Questions about pictured shapes:
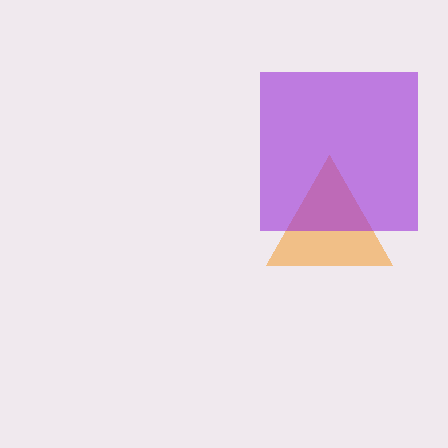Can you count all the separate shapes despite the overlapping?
Yes, there are 2 separate shapes.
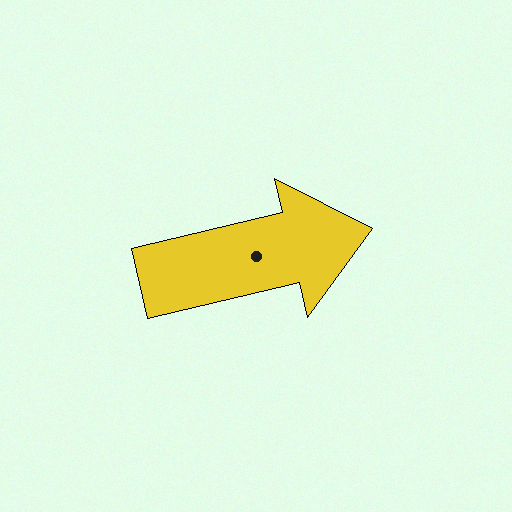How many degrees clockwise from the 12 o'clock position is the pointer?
Approximately 77 degrees.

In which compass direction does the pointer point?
East.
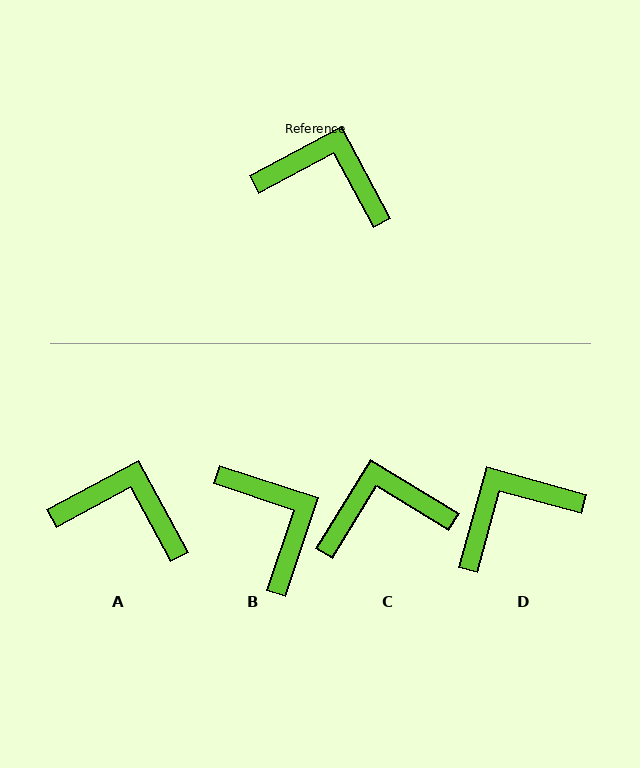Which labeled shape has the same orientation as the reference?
A.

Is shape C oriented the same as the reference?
No, it is off by about 30 degrees.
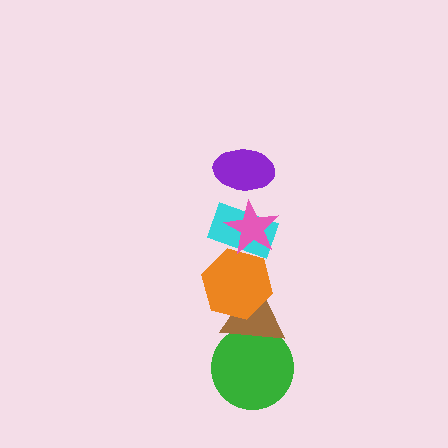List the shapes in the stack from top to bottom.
From top to bottom: the purple ellipse, the pink star, the cyan rectangle, the orange hexagon, the brown triangle, the green circle.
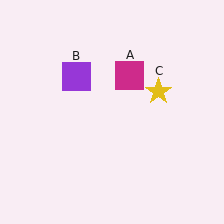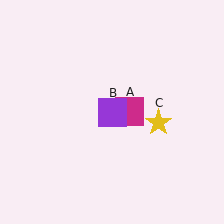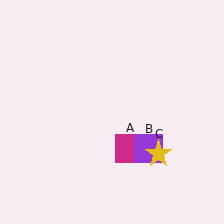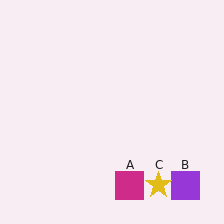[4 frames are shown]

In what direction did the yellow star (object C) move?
The yellow star (object C) moved down.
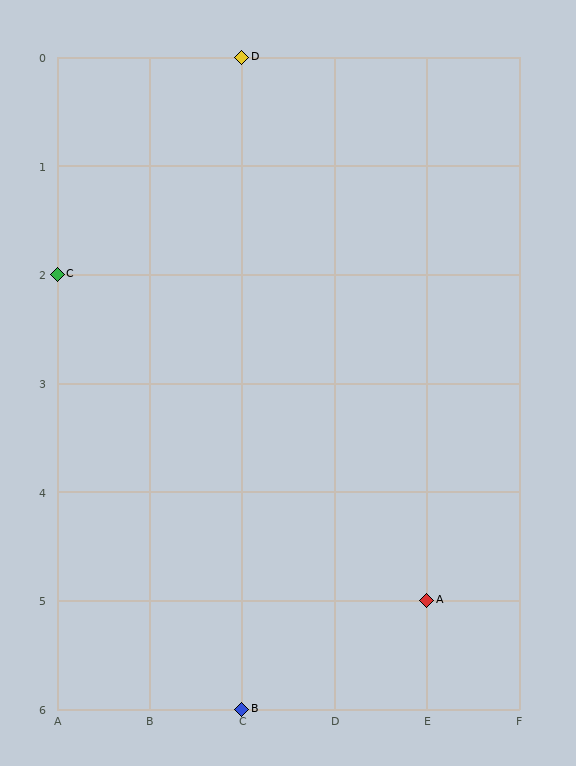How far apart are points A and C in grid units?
Points A and C are 4 columns and 3 rows apart (about 5.0 grid units diagonally).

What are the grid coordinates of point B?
Point B is at grid coordinates (C, 6).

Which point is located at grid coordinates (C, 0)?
Point D is at (C, 0).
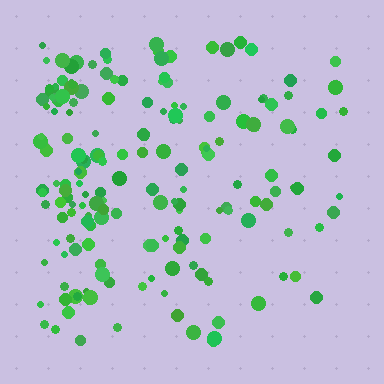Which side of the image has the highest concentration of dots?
The left.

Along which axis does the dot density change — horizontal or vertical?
Horizontal.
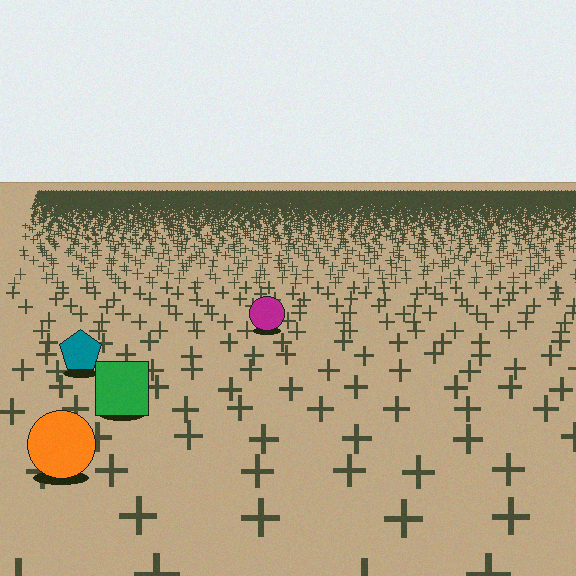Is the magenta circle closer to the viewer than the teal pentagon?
No. The teal pentagon is closer — you can tell from the texture gradient: the ground texture is coarser near it.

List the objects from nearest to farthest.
From nearest to farthest: the orange circle, the green square, the teal pentagon, the magenta circle.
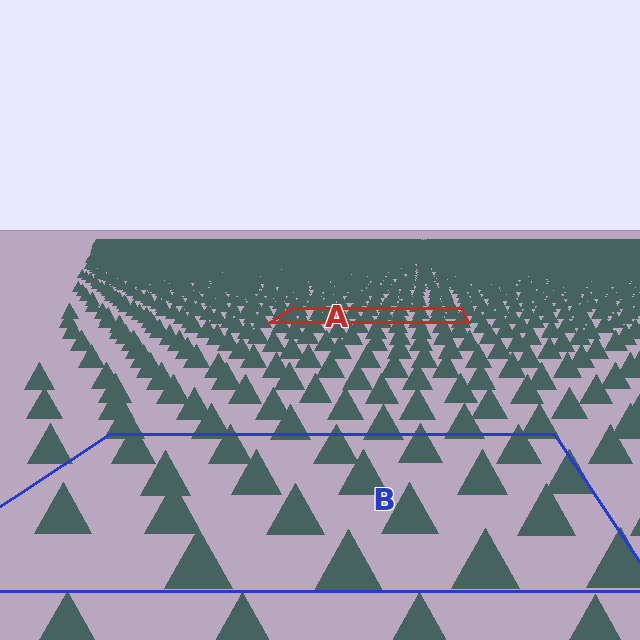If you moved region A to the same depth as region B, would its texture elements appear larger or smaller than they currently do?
They would appear larger. At a closer depth, the same texture elements are projected at a bigger on-screen size.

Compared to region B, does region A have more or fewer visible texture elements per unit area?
Region A has more texture elements per unit area — they are packed more densely because it is farther away.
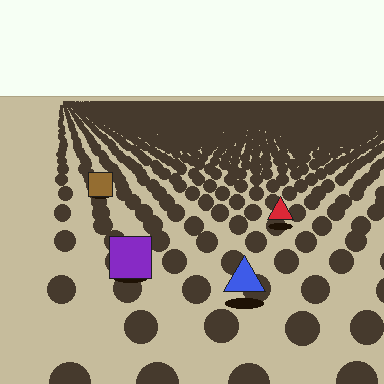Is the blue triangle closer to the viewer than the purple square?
Yes. The blue triangle is closer — you can tell from the texture gradient: the ground texture is coarser near it.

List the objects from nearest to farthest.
From nearest to farthest: the blue triangle, the purple square, the red triangle, the brown square.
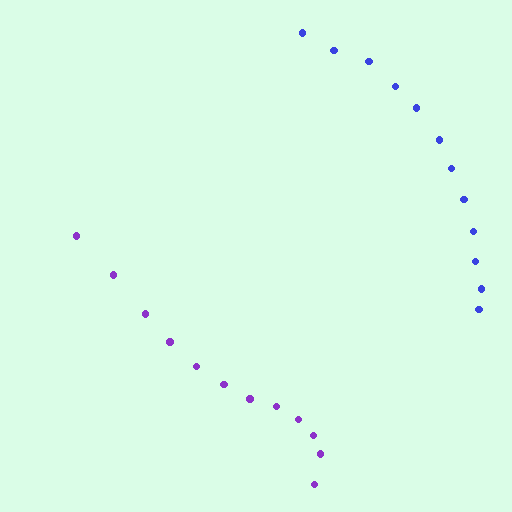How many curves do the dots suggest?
There are 2 distinct paths.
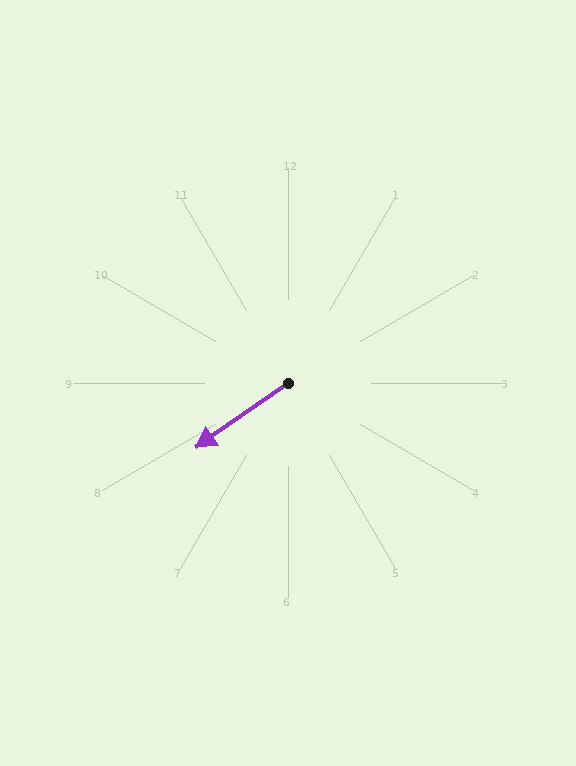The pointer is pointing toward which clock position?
Roughly 8 o'clock.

Exercise brief: Reproduce every line above as written, skipping pictures.

Output below:
Can you count all the separate shapes despite the overlapping?
Yes, there are 2 separate shapes.
How many degrees clockwise from the 12 o'clock position is the pointer?
Approximately 77 degrees.

In which compass direction does the pointer point?
East.
Which labeled shape has the same orientation as the reference?
A.

Is shape C oriented the same as the reference?
No, it is off by about 30 degrees.
List the shapes in the stack from top to bottom.
From top to bottom: the purple ellipse, the pink star, the cyan rectangle, the orange hexagon, the brown triangle, the green circle.
[4 frames are shown]

In what direction did the yellow star (object C) move?
The yellow star (object C) moved down.
How far apart are points A and C in grid units?
Points A and C are 4 columns and 3 rows apart (about 5.0 grid units diagonally).

What are the grid coordinates of point B?
Point B is at grid coordinates (C, 6).

Which point is located at grid coordinates (C, 0)?
Point D is at (C, 0).
Which side of the image has the highest concentration of dots?
The left.

Along which axis does the dot density change — horizontal or vertical?
Horizontal.
Is the magenta circle closer to the viewer than the teal pentagon?
No. The teal pentagon is closer — you can tell from the texture gradient: the ground texture is coarser near it.

List the objects from nearest to farthest.
From nearest to farthest: the orange circle, the green square, the teal pentagon, the magenta circle.
If you moved region A to the same depth as region B, would its texture elements appear larger or smaller than they currently do?
They would appear larger. At a closer depth, the same texture elements are projected at a bigger on-screen size.

Compared to region B, does region A have more or fewer visible texture elements per unit area?
Region A has more texture elements per unit area — they are packed more densely because it is farther away.
Is the blue triangle closer to the viewer than the purple square?
Yes. The blue triangle is closer — you can tell from the texture gradient: the ground texture is coarser near it.

List the objects from nearest to farthest.
From nearest to farthest: the blue triangle, the purple square, the red triangle, the brown square.
How many curves do the dots suggest?
There are 2 distinct paths.
The pointer is pointing toward which clock position?
Roughly 8 o'clock.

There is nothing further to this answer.